» **PROBLEM DETAILS**
Output the entries below exactly as written, omitting pictures.
___ RECORDS FOR THE EXERCISE ___
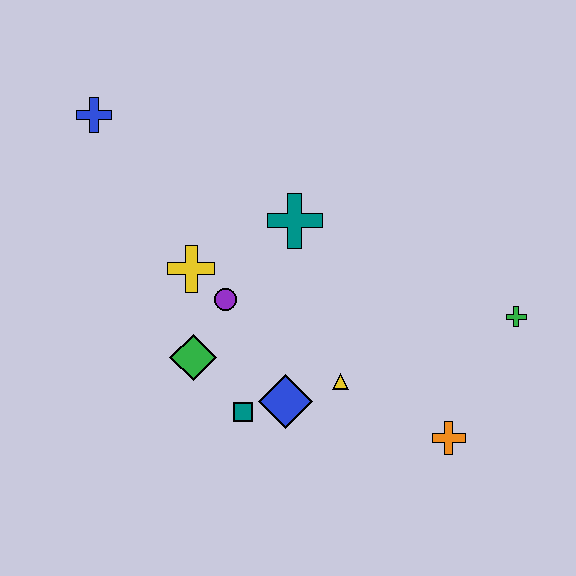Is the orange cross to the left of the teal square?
No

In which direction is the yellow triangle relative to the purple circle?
The yellow triangle is to the right of the purple circle.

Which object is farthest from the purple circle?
The green cross is farthest from the purple circle.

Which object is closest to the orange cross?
The yellow triangle is closest to the orange cross.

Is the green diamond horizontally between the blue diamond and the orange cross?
No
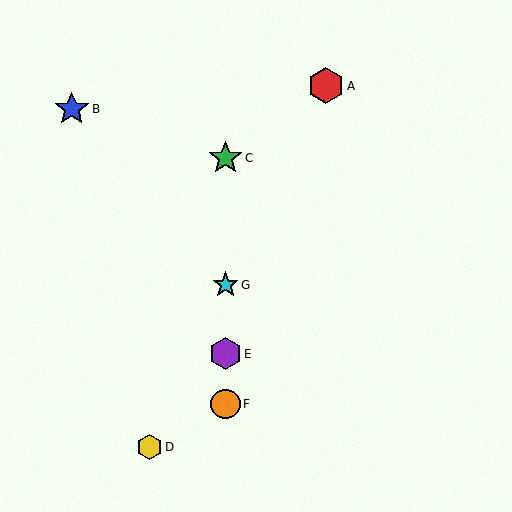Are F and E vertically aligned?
Yes, both are at x≈226.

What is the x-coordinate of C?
Object C is at x≈226.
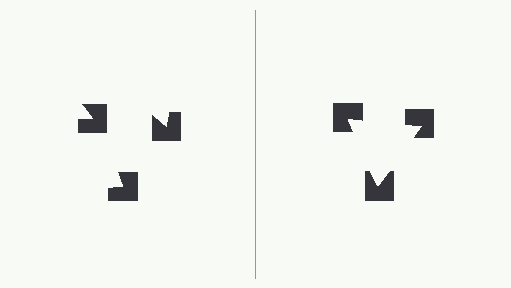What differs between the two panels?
The notched squares are positioned identically on both sides; only the wedge orientations differ. On the right they align to a triangle; on the left they are misaligned.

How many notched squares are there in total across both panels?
6 — 3 on each side.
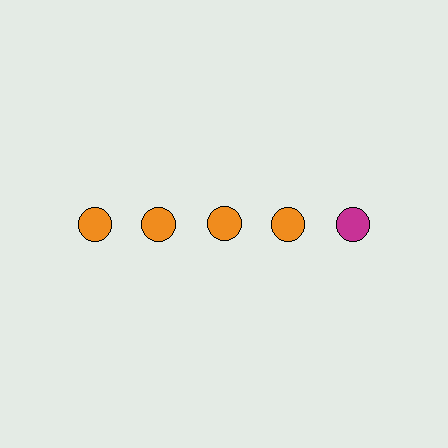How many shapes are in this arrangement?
There are 5 shapes arranged in a grid pattern.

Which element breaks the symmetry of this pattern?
The magenta circle in the top row, rightmost column breaks the symmetry. All other shapes are orange circles.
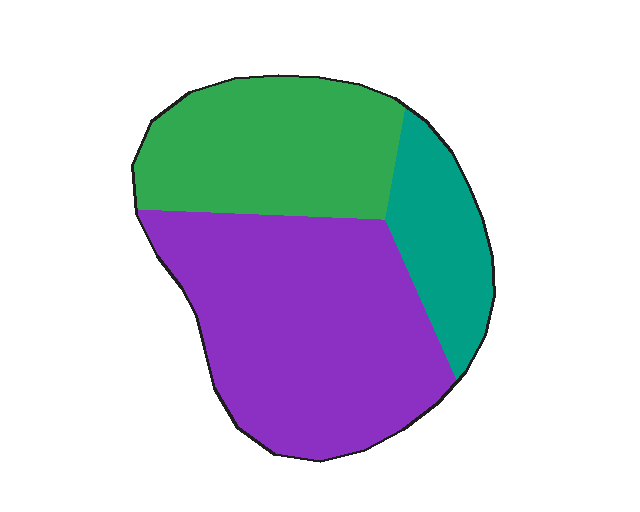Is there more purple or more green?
Purple.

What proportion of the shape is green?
Green covers 32% of the shape.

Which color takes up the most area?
Purple, at roughly 50%.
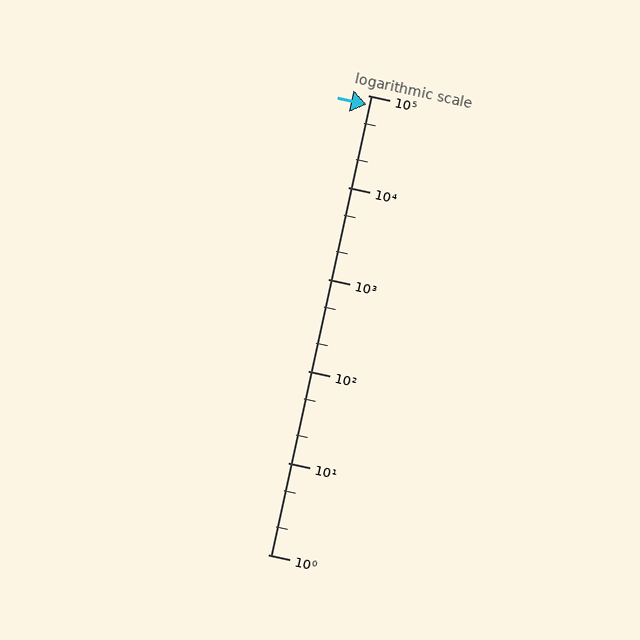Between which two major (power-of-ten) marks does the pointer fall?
The pointer is between 10000 and 100000.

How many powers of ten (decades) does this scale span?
The scale spans 5 decades, from 1 to 100000.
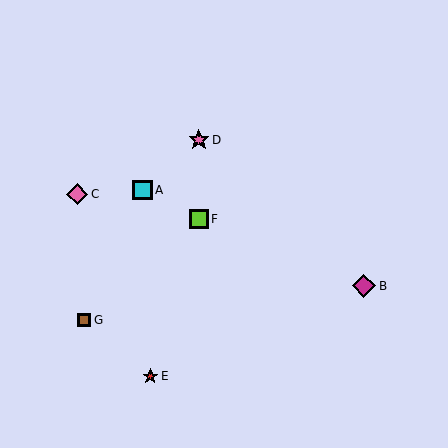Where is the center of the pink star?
The center of the pink star is at (199, 140).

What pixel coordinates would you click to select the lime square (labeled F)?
Click at (199, 219) to select the lime square F.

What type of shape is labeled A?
Shape A is a cyan square.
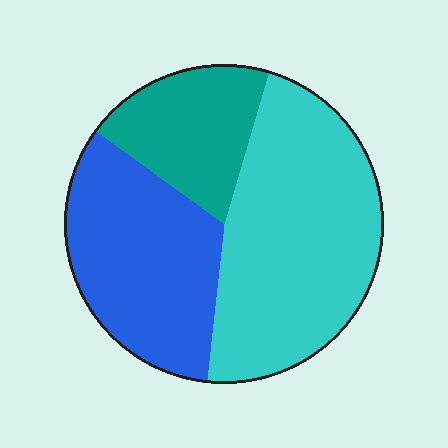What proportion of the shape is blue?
Blue takes up between a sixth and a third of the shape.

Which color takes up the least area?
Teal, at roughly 20%.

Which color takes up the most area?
Cyan, at roughly 45%.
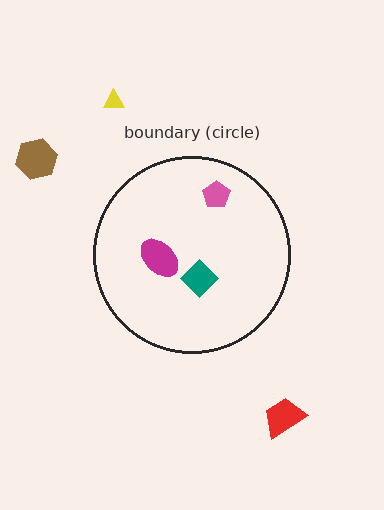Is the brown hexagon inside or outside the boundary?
Outside.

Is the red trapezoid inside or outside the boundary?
Outside.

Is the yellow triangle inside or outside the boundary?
Outside.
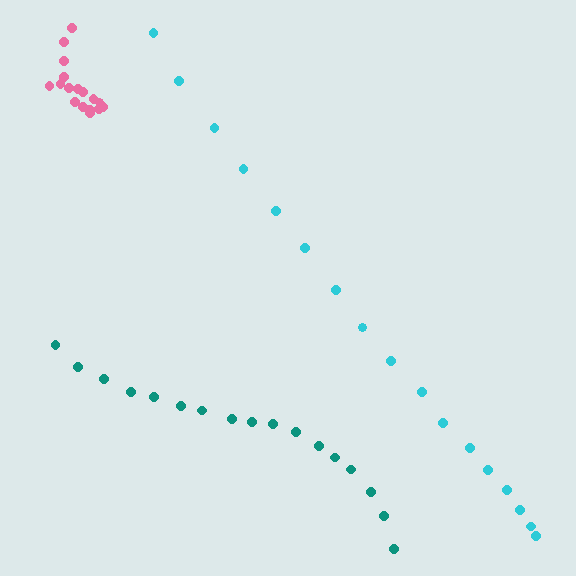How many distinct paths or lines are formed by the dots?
There are 3 distinct paths.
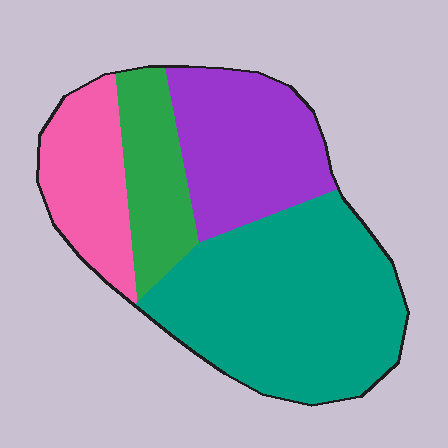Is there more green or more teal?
Teal.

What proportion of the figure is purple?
Purple takes up about one quarter (1/4) of the figure.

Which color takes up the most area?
Teal, at roughly 45%.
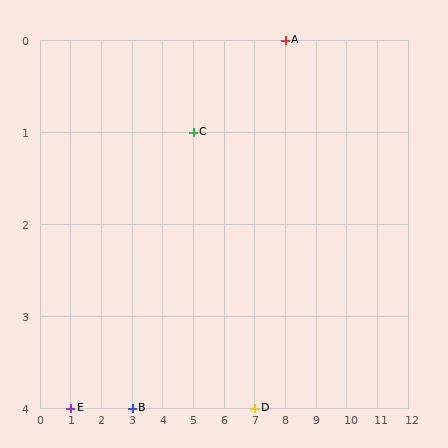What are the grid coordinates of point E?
Point E is at grid coordinates (1, 4).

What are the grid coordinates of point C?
Point C is at grid coordinates (5, 1).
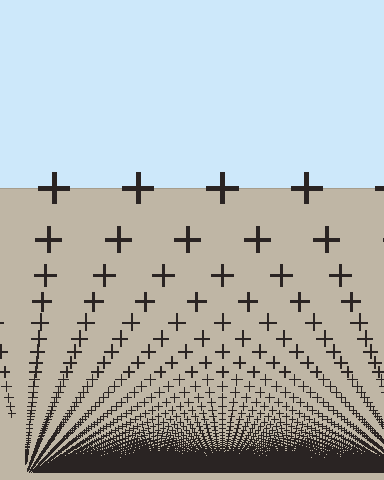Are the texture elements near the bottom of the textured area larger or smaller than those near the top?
Smaller. The gradient is inverted — elements near the bottom are smaller and denser.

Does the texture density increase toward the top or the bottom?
Density increases toward the bottom.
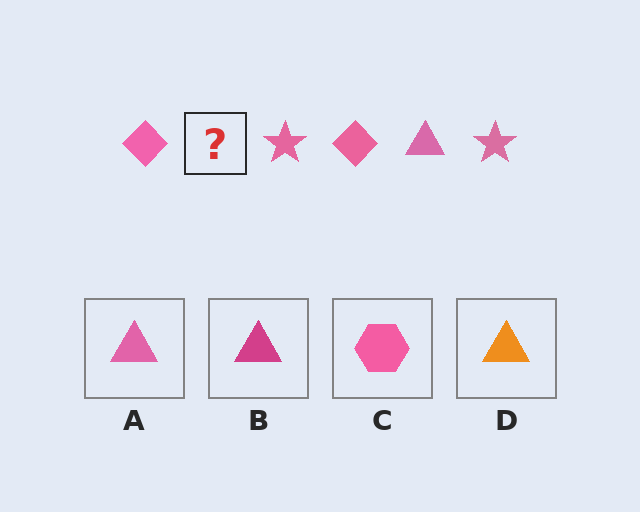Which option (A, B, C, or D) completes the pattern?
A.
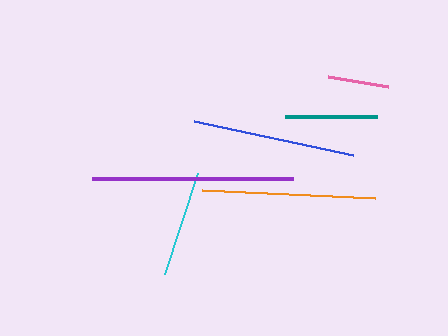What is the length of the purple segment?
The purple segment is approximately 201 pixels long.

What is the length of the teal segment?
The teal segment is approximately 93 pixels long.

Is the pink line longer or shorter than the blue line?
The blue line is longer than the pink line.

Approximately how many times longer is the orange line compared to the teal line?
The orange line is approximately 1.9 times the length of the teal line.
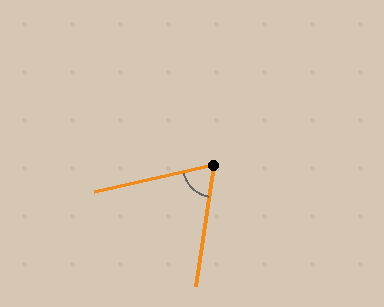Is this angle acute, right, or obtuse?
It is acute.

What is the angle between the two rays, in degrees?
Approximately 69 degrees.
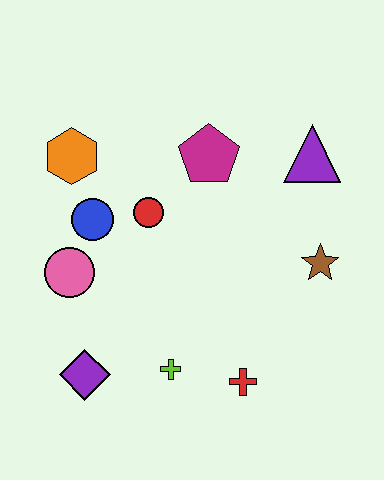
___
» **RESULT**
Is the orange cross to the left of the teal square?
No

In which direction is the yellow triangle relative to the purple circle?
The yellow triangle is to the right of the purple circle.

Which object is farthest from the purple circle?
The green cross is farthest from the purple circle.

Which object is closest to the orange cross?
The yellow triangle is closest to the orange cross.

Is the green diamond horizontally between the blue diamond and the orange cross?
No
Are F and E vertically aligned?
Yes, both are at x≈226.

What is the x-coordinate of C?
Object C is at x≈226.
What differs between the two panels?
The notched squares are positioned identically on both sides; only the wedge orientations differ. On the right they align to a triangle; on the left they are misaligned.

How many notched squares are there in total across both panels?
6 — 3 on each side.
How many shapes are in this arrangement?
There are 5 shapes arranged in a grid pattern.

Which element breaks the symmetry of this pattern?
The magenta circle in the top row, rightmost column breaks the symmetry. All other shapes are orange circles.
Is there more purple or more green?
Purple.

What proportion of the shape is green?
Green covers 32% of the shape.

Which color takes up the most area?
Purple, at roughly 50%.
Between which two major (power-of-ten) marks does the pointer fall?
The pointer is between 10000 and 100000.

How many powers of ten (decades) does this scale span?
The scale spans 5 decades, from 1 to 100000.
Where is the center of the pink star?
The center of the pink star is at (199, 140).

What pixel coordinates would you click to select the lime square (labeled F)?
Click at (199, 219) to select the lime square F.

What type of shape is labeled A?
Shape A is a cyan square.
What proportion of the shape is blue?
Blue takes up between a sixth and a third of the shape.

Which color takes up the least area?
Teal, at roughly 20%.

Which color takes up the most area?
Cyan, at roughly 45%.
Is the brown hexagon inside or outside the boundary?
Outside.

Is the red trapezoid inside or outside the boundary?
Outside.

Is the yellow triangle inside or outside the boundary?
Outside.
How many distinct paths or lines are formed by the dots?
There are 3 distinct paths.
Is there more green or more teal?
Teal.

What proportion of the figure is purple?
Purple takes up about one quarter (1/4) of the figure.

Which color takes up the most area?
Teal, at roughly 45%.
What are the grid coordinates of point E?
Point E is at grid coordinates (1, 4).

What are the grid coordinates of point C?
Point C is at grid coordinates (5, 1).
Are the texture elements near the bottom of the textured area larger or smaller than those near the top?
Smaller. The gradient is inverted — elements near the bottom are smaller and denser.

Does the texture density increase toward the top or the bottom?
Density increases toward the bottom.
Which option (A, B, C, or D) completes the pattern?
A.
What is the length of the purple segment?
The purple segment is approximately 201 pixels long.

What is the length of the teal segment?
The teal segment is approximately 93 pixels long.

Is the pink line longer or shorter than the blue line?
The blue line is longer than the pink line.

Approximately how many times longer is the orange line compared to the teal line?
The orange line is approximately 1.9 times the length of the teal line.
Is this angle acute, right, or obtuse?
It is acute.

What is the angle between the two rays, in degrees?
Approximately 69 degrees.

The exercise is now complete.